◆ Short problem:
Print every entry, word for word, and skip the images.

========================================================================

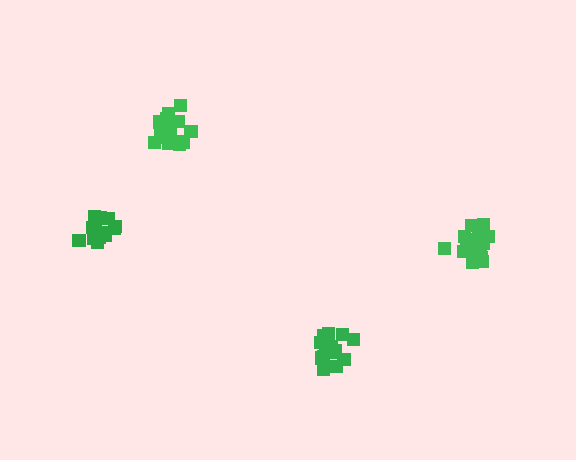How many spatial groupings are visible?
There are 4 spatial groupings.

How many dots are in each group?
Group 1: 16 dots, Group 2: 18 dots, Group 3: 17 dots, Group 4: 14 dots (65 total).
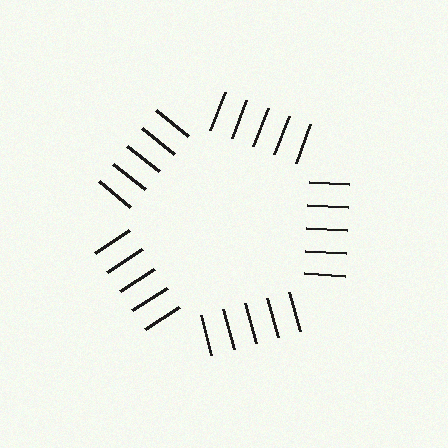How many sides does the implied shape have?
5 sides — the line-ends trace a pentagon.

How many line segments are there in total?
25 — 5 along each of the 5 edges.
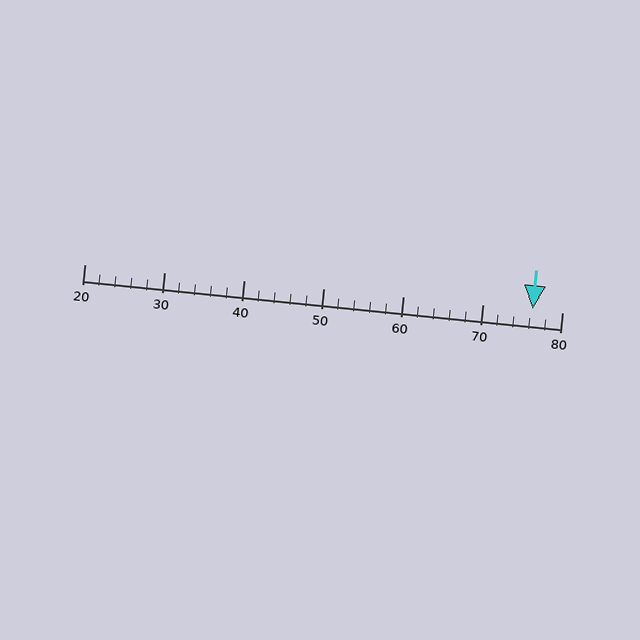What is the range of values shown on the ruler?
The ruler shows values from 20 to 80.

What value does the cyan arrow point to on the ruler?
The cyan arrow points to approximately 76.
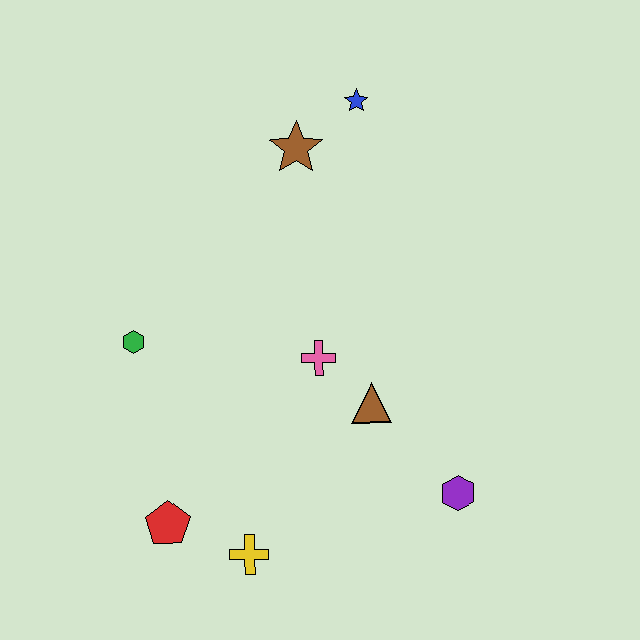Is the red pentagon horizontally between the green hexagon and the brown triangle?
Yes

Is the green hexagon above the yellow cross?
Yes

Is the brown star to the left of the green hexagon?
No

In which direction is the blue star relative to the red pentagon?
The blue star is above the red pentagon.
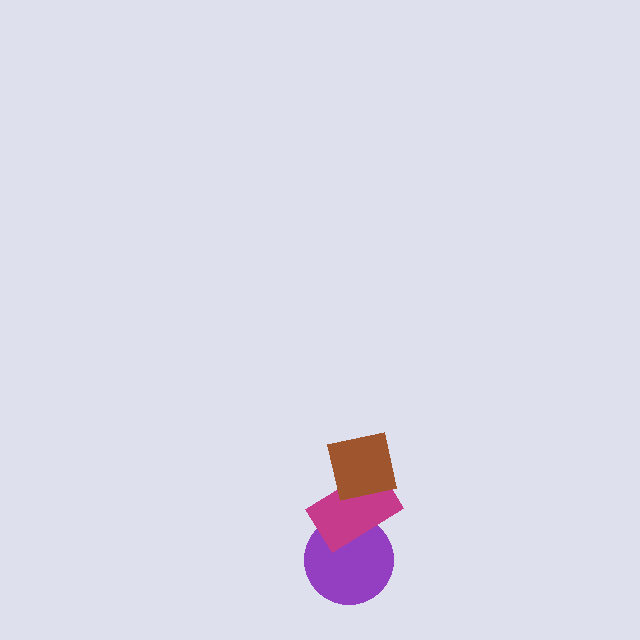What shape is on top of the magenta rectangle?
The brown square is on top of the magenta rectangle.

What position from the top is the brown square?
The brown square is 1st from the top.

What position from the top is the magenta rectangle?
The magenta rectangle is 2nd from the top.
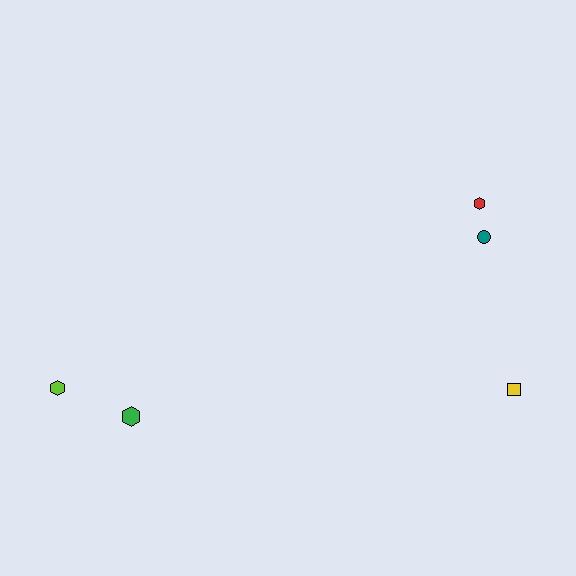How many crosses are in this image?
There are no crosses.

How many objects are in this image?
There are 5 objects.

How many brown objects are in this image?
There are no brown objects.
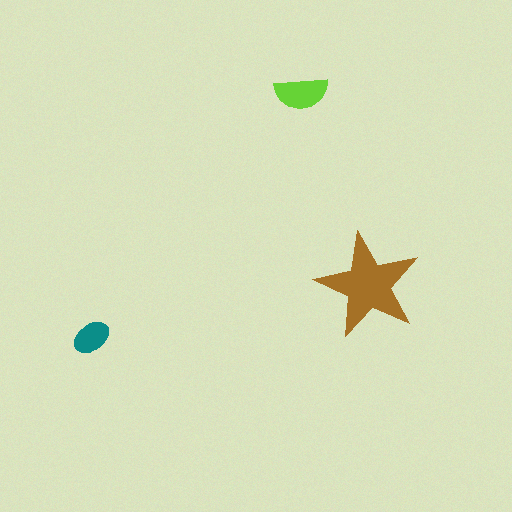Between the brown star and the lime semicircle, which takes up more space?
The brown star.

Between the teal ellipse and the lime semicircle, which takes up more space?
The lime semicircle.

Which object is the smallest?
The teal ellipse.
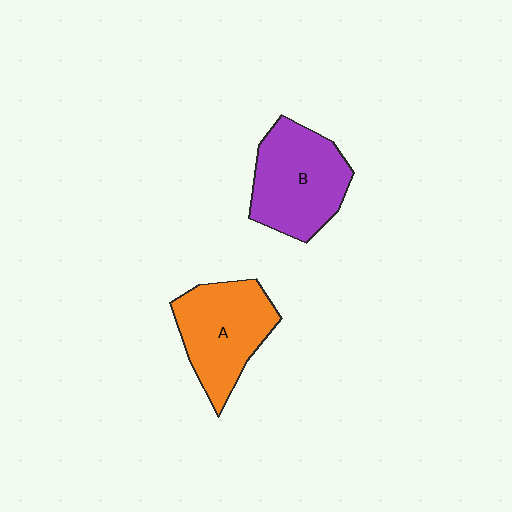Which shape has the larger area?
Shape B (purple).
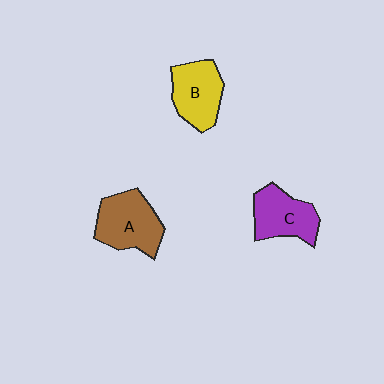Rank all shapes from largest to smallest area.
From largest to smallest: A (brown), B (yellow), C (purple).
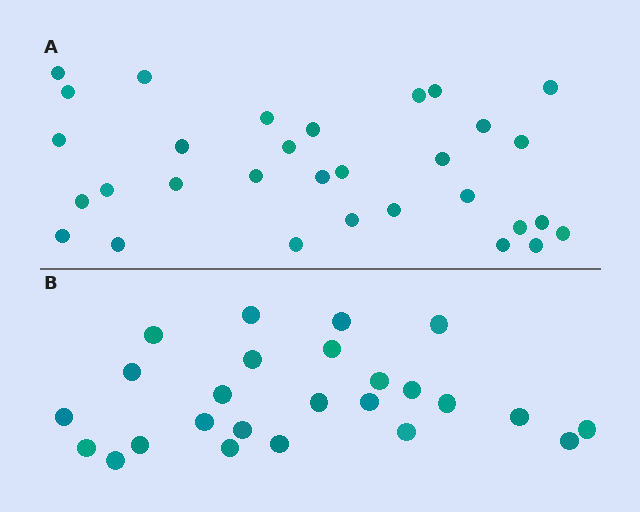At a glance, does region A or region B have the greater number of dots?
Region A (the top region) has more dots.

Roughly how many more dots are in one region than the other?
Region A has about 6 more dots than region B.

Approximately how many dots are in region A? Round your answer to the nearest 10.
About 30 dots. (The exact count is 31, which rounds to 30.)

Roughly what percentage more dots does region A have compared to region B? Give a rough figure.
About 25% more.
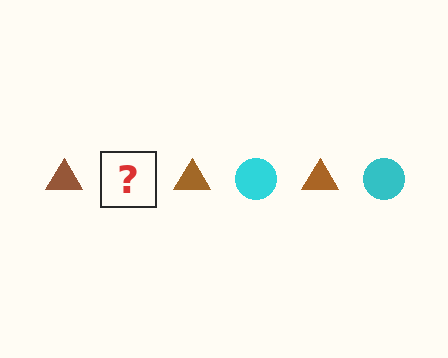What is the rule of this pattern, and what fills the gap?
The rule is that the pattern alternates between brown triangle and cyan circle. The gap should be filled with a cyan circle.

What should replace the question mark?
The question mark should be replaced with a cyan circle.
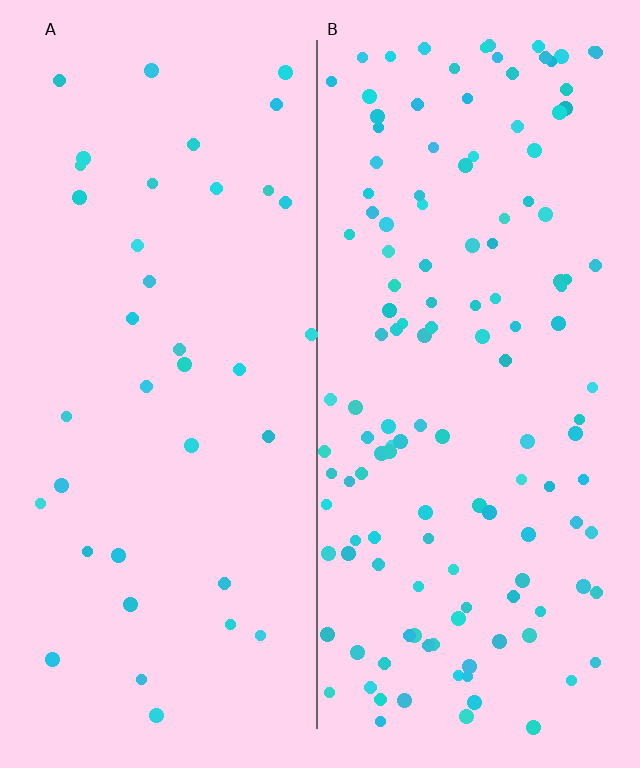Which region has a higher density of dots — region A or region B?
B (the right).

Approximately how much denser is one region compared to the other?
Approximately 3.6× — region B over region A.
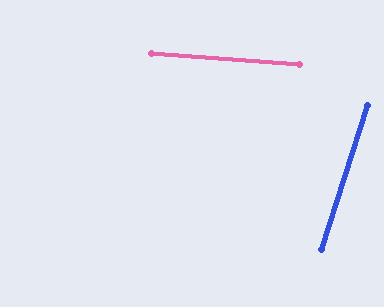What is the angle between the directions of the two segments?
Approximately 76 degrees.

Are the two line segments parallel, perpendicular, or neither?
Neither parallel nor perpendicular — they differ by about 76°.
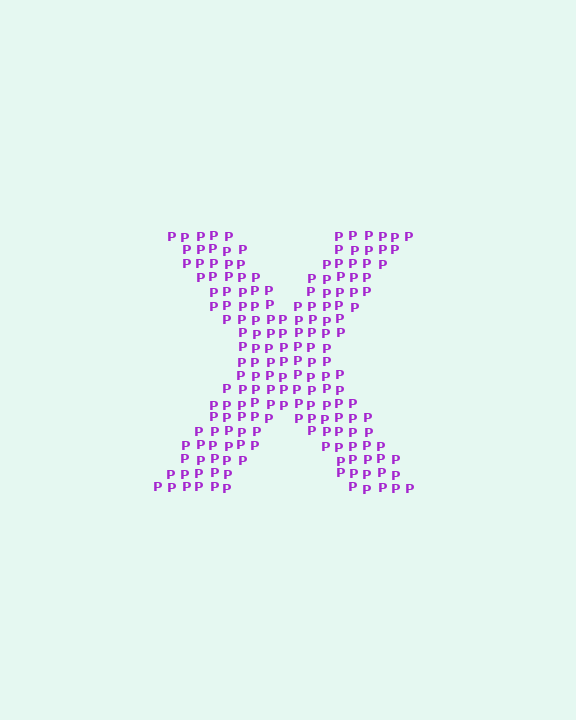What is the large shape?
The large shape is the letter X.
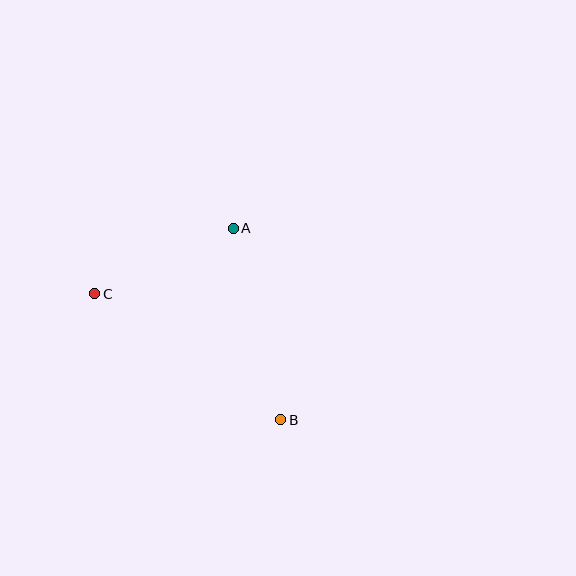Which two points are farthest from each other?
Points B and C are farthest from each other.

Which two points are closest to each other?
Points A and C are closest to each other.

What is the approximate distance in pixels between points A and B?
The distance between A and B is approximately 197 pixels.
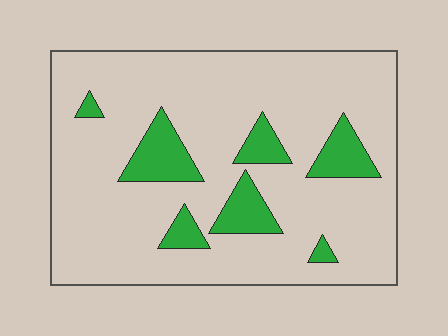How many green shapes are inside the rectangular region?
7.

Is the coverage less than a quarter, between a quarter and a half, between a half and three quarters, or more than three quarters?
Less than a quarter.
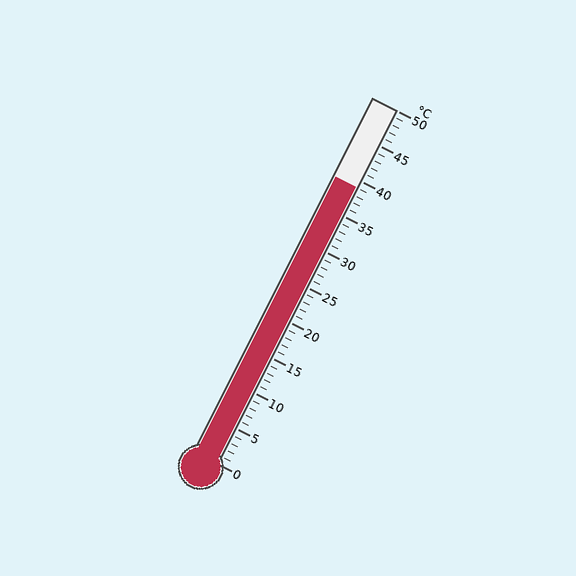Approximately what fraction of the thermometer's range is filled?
The thermometer is filled to approximately 80% of its range.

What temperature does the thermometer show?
The thermometer shows approximately 39°C.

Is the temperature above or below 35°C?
The temperature is above 35°C.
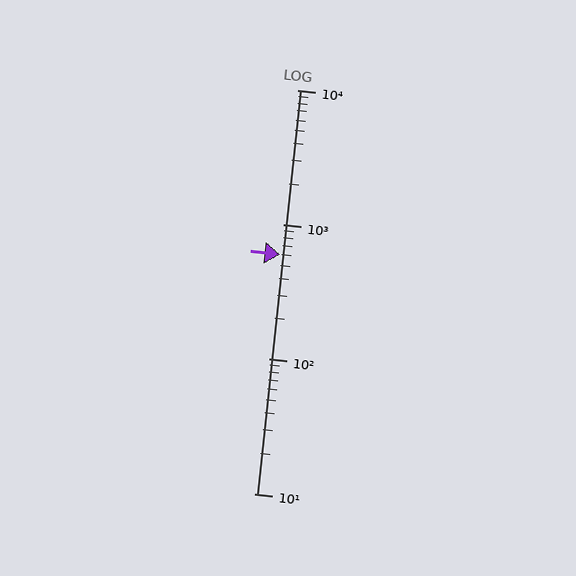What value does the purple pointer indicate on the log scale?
The pointer indicates approximately 600.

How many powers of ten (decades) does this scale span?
The scale spans 3 decades, from 10 to 10000.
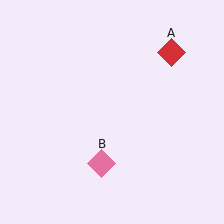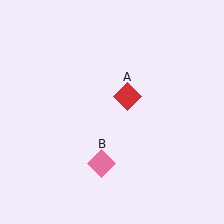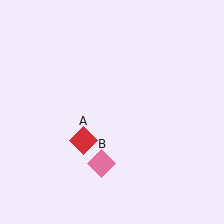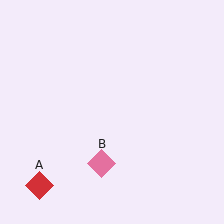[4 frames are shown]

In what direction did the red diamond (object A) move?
The red diamond (object A) moved down and to the left.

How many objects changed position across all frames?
1 object changed position: red diamond (object A).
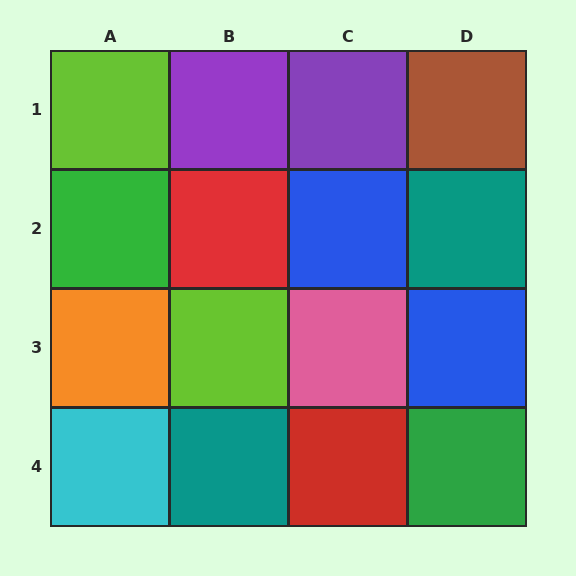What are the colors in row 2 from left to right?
Green, red, blue, teal.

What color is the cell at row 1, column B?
Purple.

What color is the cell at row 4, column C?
Red.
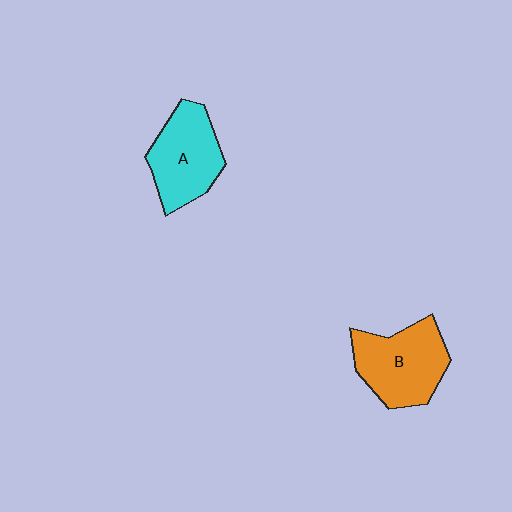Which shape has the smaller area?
Shape A (cyan).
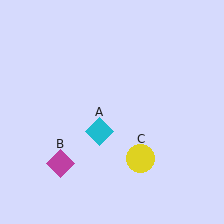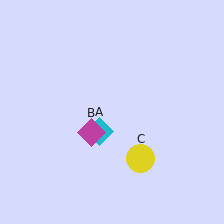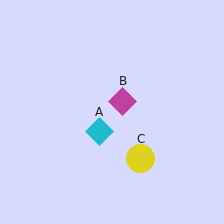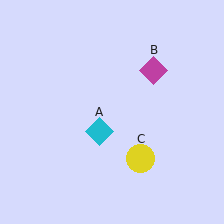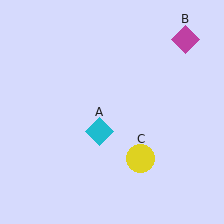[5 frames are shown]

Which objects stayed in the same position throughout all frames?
Cyan diamond (object A) and yellow circle (object C) remained stationary.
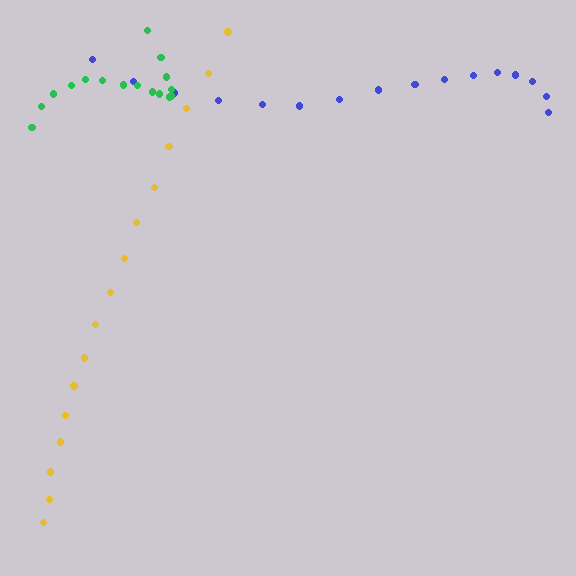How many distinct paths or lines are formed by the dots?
There are 3 distinct paths.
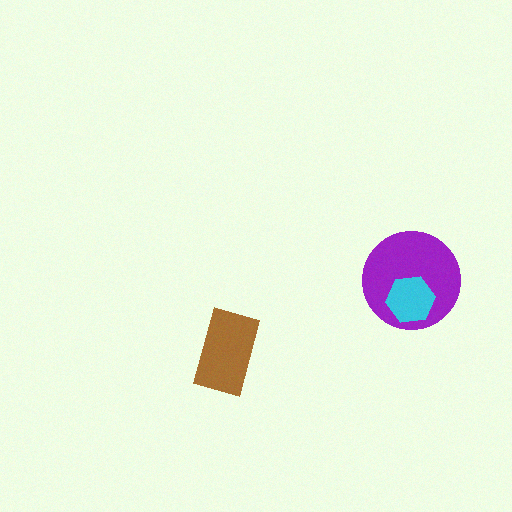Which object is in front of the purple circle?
The cyan hexagon is in front of the purple circle.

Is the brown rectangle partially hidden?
No, no other shape covers it.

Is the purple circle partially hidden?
Yes, it is partially covered by another shape.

========================================================================

◆ Solution for this task:
How many spatial groupings are visible?
There are 4 spatial groupings.

How many dots are in each group?
Group 1: 16 dots, Group 2: 18 dots, Group 3: 17 dots, Group 4: 14 dots (65 total).
How many sides does the implied shape have?
5 sides — the line-ends trace a pentagon.

How many line segments are there in total?
25 — 5 along each of the 5 edges.
What is the range of values shown on the ruler?
The ruler shows values from 20 to 80.

What value does the cyan arrow point to on the ruler?
The cyan arrow points to approximately 76.
Is the red pentagon horizontally between the green hexagon and the brown triangle?
Yes

Is the green hexagon above the yellow cross?
Yes

Is the brown star to the left of the green hexagon?
No

In which direction is the blue star relative to the red pentagon?
The blue star is above the red pentagon.
What shape is on top of the magenta rectangle?
The brown square is on top of the magenta rectangle.

What position from the top is the brown square?
The brown square is 1st from the top.

What position from the top is the magenta rectangle?
The magenta rectangle is 2nd from the top.
How many crosses are in this image?
There are no crosses.

How many objects are in this image?
There are 5 objects.

How many brown objects are in this image?
There are no brown objects.
Between the brown star and the lime semicircle, which takes up more space?
The brown star.

Between the teal ellipse and the lime semicircle, which takes up more space?
The lime semicircle.

Which object is the smallest?
The teal ellipse.
Which shape has the larger area?
Shape B (purple).
Rank all shapes from largest to smallest area.
From largest to smallest: A (brown), B (yellow), C (purple).
At a glance, does region A or region B have the greater number of dots?
Region A (the top region) has more dots.

Roughly how many more dots are in one region than the other?
Region A has about 6 more dots than region B.

Approximately how many dots are in region A? Round your answer to the nearest 10.
About 30 dots. (The exact count is 31, which rounds to 30.)

Roughly what percentage more dots does region A have compared to region B? Give a rough figure.
About 25% more.
What is the rule of this pattern, and what fills the gap?
The rule is that the pattern alternates between brown triangle and cyan circle. The gap should be filled with a cyan circle.

What should replace the question mark?
The question mark should be replaced with a cyan circle.
Which region has a higher density of dots — region A or region B?
B (the right).

Approximately how much denser is one region compared to the other?
Approximately 3.6× — region B over region A.
What is the angle between the directions of the two segments?
Approximately 76 degrees.

Are the two line segments parallel, perpendicular, or neither?
Neither parallel nor perpendicular — they differ by about 76°.
What is the large shape?
The large shape is the letter X.
Which two points are farthest from each other?
Points B and C are farthest from each other.

Which two points are closest to each other?
Points A and C are closest to each other.

What is the approximate distance in pixels between points A and B?
The distance between A and B is approximately 197 pixels.
How many green shapes are inside the rectangular region?
7.

Is the coverage less than a quarter, between a quarter and a half, between a half and three quarters, or more than three quarters?
Less than a quarter.
Approximately what fraction of the thermometer's range is filled?
The thermometer is filled to approximately 80% of its range.

What temperature does the thermometer show?
The thermometer shows approximately 39°C.

Is the temperature above or below 35°C?
The temperature is above 35°C.
What value does the purple pointer indicate on the log scale?
The pointer indicates approximately 600.

How many powers of ten (decades) does this scale span?
The scale spans 3 decades, from 10 to 10000.
[4 frames are shown]

In what direction did the red diamond (object A) move?
The red diamond (object A) moved down and to the left.

How many objects changed position across all frames?
1 object changed position: red diamond (object A).
What are the colors in row 2 from left to right?
Green, red, blue, teal.

What color is the cell at row 1, column B?
Purple.

What color is the cell at row 4, column C?
Red.
Which shape has the smaller area?
Shape A (cyan).
[5 frames are shown]

Which objects stayed in the same position throughout all frames?
Cyan diamond (object A) and yellow circle (object C) remained stationary.
How many distinct paths or lines are formed by the dots?
There are 3 distinct paths.
Which object is in front of the purple circle?
The cyan hexagon is in front of the purple circle.

Is the brown rectangle partially hidden?
No, no other shape covers it.

Is the purple circle partially hidden?
Yes, it is partially covered by another shape.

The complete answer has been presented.